AIM —
Find the line that contains "Which object is". Output it and every line after it to the end of the records, exactly as they appear.

DATA SUPPLIED —
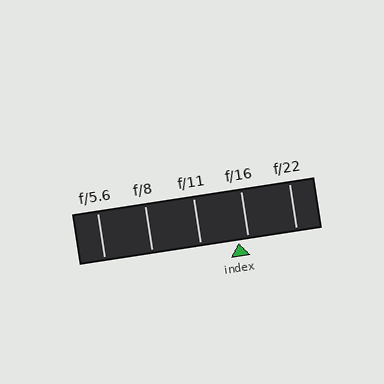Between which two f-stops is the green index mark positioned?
The index mark is between f/11 and f/16.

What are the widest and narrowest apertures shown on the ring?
The widest aperture shown is f/5.6 and the narrowest is f/22.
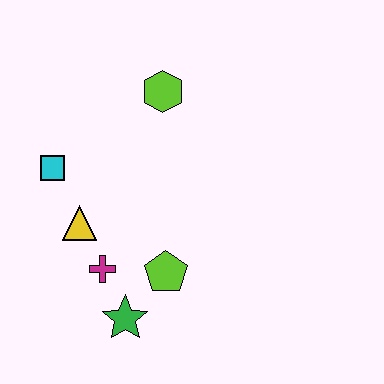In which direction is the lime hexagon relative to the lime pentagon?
The lime hexagon is above the lime pentagon.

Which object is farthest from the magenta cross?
The lime hexagon is farthest from the magenta cross.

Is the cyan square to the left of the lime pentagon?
Yes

OUTPUT FOR THIS EXERCISE —
Which object is farthest from the magenta cross?
The lime hexagon is farthest from the magenta cross.

Is the cyan square to the left of the lime pentagon?
Yes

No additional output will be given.